• **Prompt**: Leave out the pictures and copy each record below exactly.
-------- Listed entries
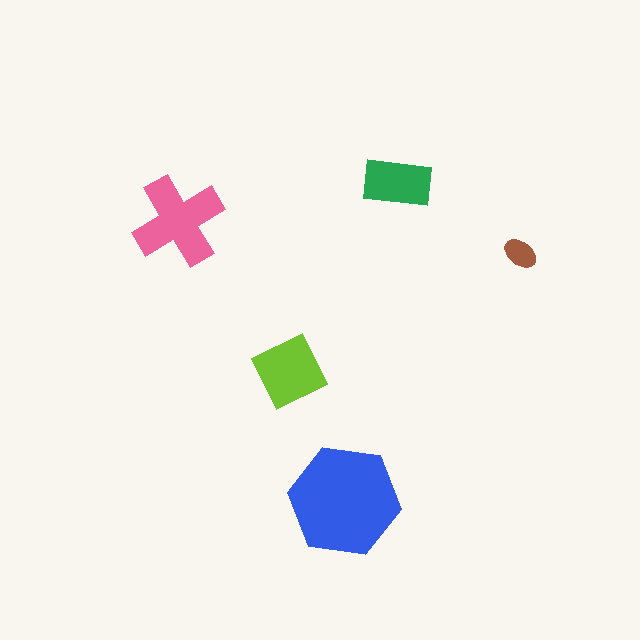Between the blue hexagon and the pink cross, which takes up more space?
The blue hexagon.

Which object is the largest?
The blue hexagon.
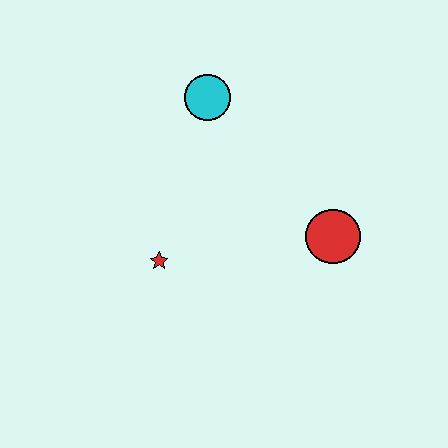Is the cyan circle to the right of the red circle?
No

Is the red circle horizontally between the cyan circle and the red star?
No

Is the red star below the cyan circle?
Yes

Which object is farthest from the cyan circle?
The red circle is farthest from the cyan circle.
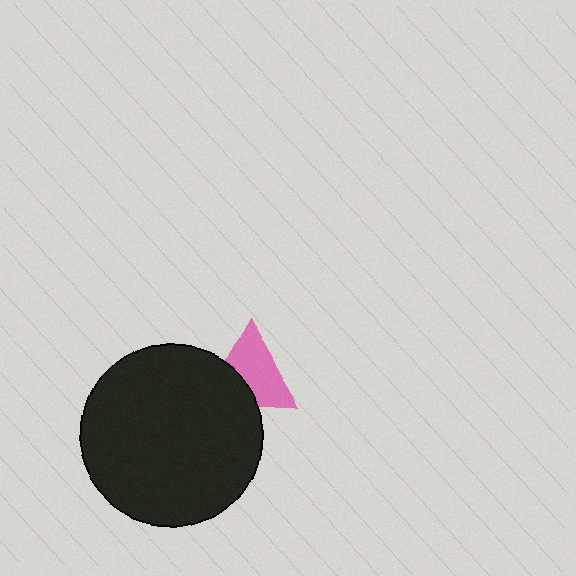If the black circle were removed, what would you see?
You would see the complete pink triangle.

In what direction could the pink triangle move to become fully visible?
The pink triangle could move toward the upper-right. That would shift it out from behind the black circle entirely.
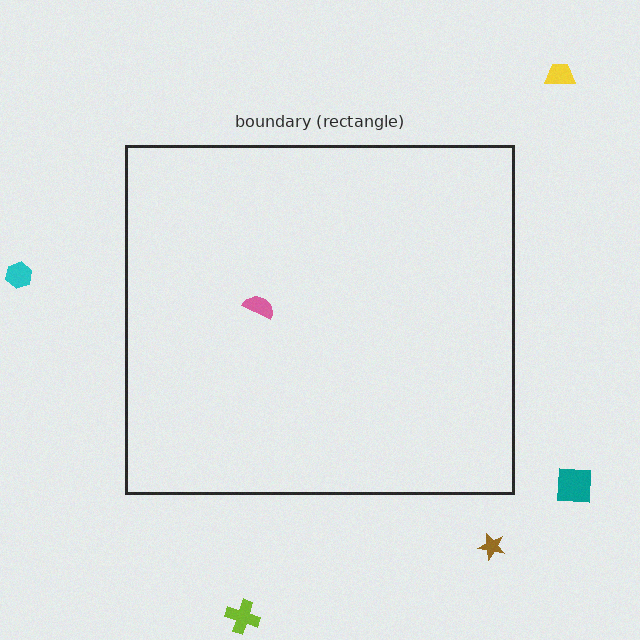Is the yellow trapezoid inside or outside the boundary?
Outside.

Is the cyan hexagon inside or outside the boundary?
Outside.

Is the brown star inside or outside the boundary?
Outside.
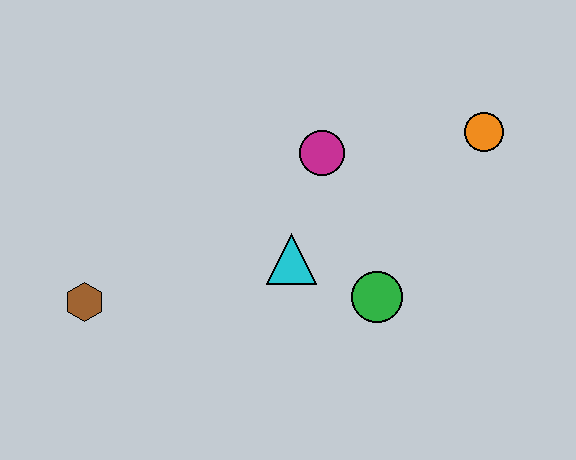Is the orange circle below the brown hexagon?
No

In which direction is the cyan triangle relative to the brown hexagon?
The cyan triangle is to the right of the brown hexagon.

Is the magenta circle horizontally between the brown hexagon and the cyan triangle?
No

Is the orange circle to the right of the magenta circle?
Yes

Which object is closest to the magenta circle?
The cyan triangle is closest to the magenta circle.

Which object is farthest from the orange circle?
The brown hexagon is farthest from the orange circle.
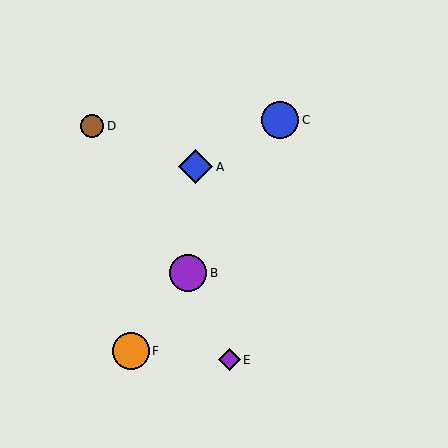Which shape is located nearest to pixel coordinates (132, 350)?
The orange circle (labeled F) at (131, 351) is nearest to that location.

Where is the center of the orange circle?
The center of the orange circle is at (131, 351).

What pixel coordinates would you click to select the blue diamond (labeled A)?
Click at (196, 167) to select the blue diamond A.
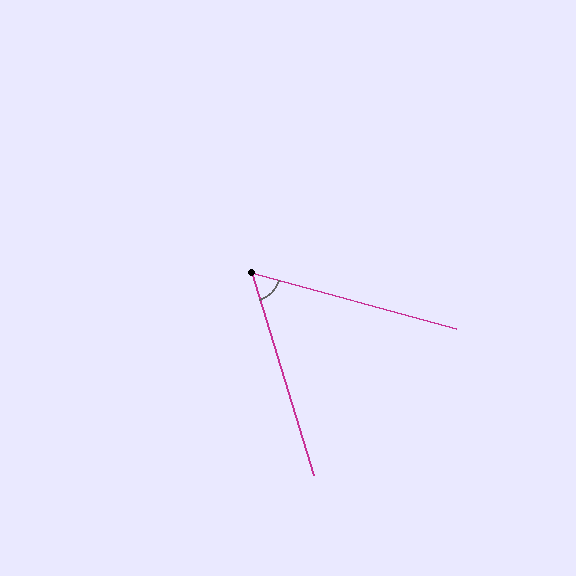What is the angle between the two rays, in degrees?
Approximately 58 degrees.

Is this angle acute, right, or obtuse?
It is acute.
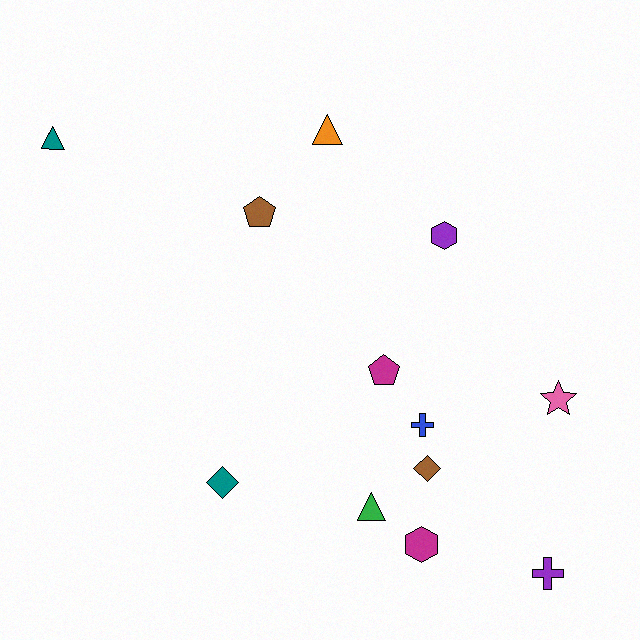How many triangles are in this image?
There are 3 triangles.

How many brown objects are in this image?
There are 2 brown objects.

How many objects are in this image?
There are 12 objects.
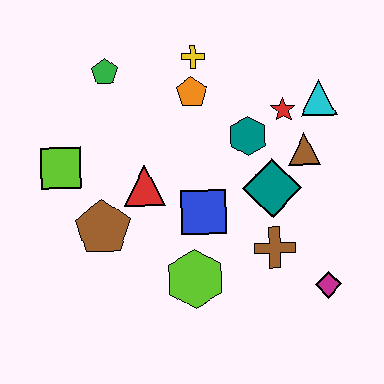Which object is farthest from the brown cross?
The green pentagon is farthest from the brown cross.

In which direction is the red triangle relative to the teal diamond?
The red triangle is to the left of the teal diamond.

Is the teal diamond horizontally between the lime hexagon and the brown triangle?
Yes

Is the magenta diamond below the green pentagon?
Yes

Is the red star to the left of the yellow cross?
No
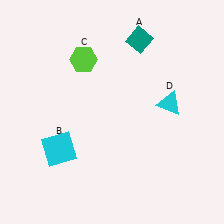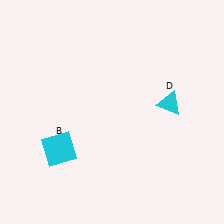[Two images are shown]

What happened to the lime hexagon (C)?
The lime hexagon (C) was removed in Image 2. It was in the top-left area of Image 1.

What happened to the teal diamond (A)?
The teal diamond (A) was removed in Image 2. It was in the top-right area of Image 1.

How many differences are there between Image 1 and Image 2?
There are 2 differences between the two images.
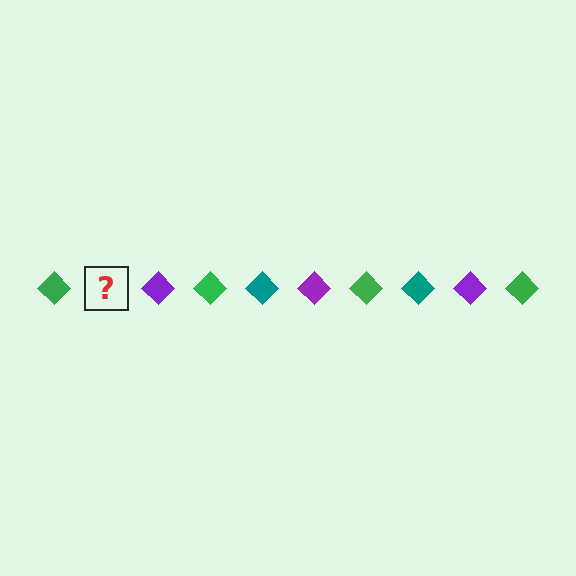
----------------
• **Output**:
Between the blue hexagon and the pink cross, which takes up more space?
The blue hexagon.

Which object is the largest?
The blue hexagon.
Is the cyan circle to the right of the red circle?
No

Is the red circle horizontally between the cyan circle and the red star?
No

Is the red star below the cyan circle?
Yes

Which object is farthest from the cyan circle?
The red circle is farthest from the cyan circle.
If the black circle were removed, what would you see?
You would see the complete pink triangle.

In what direction could the pink triangle move to become fully visible?
The pink triangle could move toward the upper-right. That would shift it out from behind the black circle entirely.
Is the yellow trapezoid inside or outside the boundary?
Outside.

Is the cyan hexagon inside or outside the boundary?
Outside.

Is the brown star inside or outside the boundary?
Outside.
Is the orange circle below the brown hexagon?
No

In which direction is the cyan triangle relative to the brown hexagon?
The cyan triangle is to the right of the brown hexagon.

Is the magenta circle horizontally between the brown hexagon and the cyan triangle?
No

Is the orange circle to the right of the magenta circle?
Yes

Which object is closest to the magenta circle?
The cyan triangle is closest to the magenta circle.

Which object is farthest from the orange circle?
The brown hexagon is farthest from the orange circle.
Which shape is located nearest to pixel coordinates (132, 350)?
The orange circle (labeled F) at (131, 351) is nearest to that location.

Where is the center of the orange circle?
The center of the orange circle is at (131, 351).

What pixel coordinates would you click to select the blue diamond (labeled A)?
Click at (196, 167) to select the blue diamond A.
What is the angle between the two rays, in degrees?
Approximately 58 degrees.

Is this angle acute, right, or obtuse?
It is acute.
How many triangles are in this image?
There are 3 triangles.

How many brown objects are in this image?
There are 2 brown objects.

How many objects are in this image?
There are 12 objects.
Which object is farthest from the brown cross?
The green pentagon is farthest from the brown cross.

In which direction is the red triangle relative to the teal diamond?
The red triangle is to the left of the teal diamond.

Is the teal diamond horizontally between the lime hexagon and the brown triangle?
Yes

Is the magenta diamond below the green pentagon?
Yes

Is the red star to the left of the yellow cross?
No
[Two images are shown]

What happened to the lime hexagon (C)?
The lime hexagon (C) was removed in Image 2. It was in the top-left area of Image 1.

What happened to the teal diamond (A)?
The teal diamond (A) was removed in Image 2. It was in the top-right area of Image 1.

How many differences are there between Image 1 and Image 2?
There are 2 differences between the two images.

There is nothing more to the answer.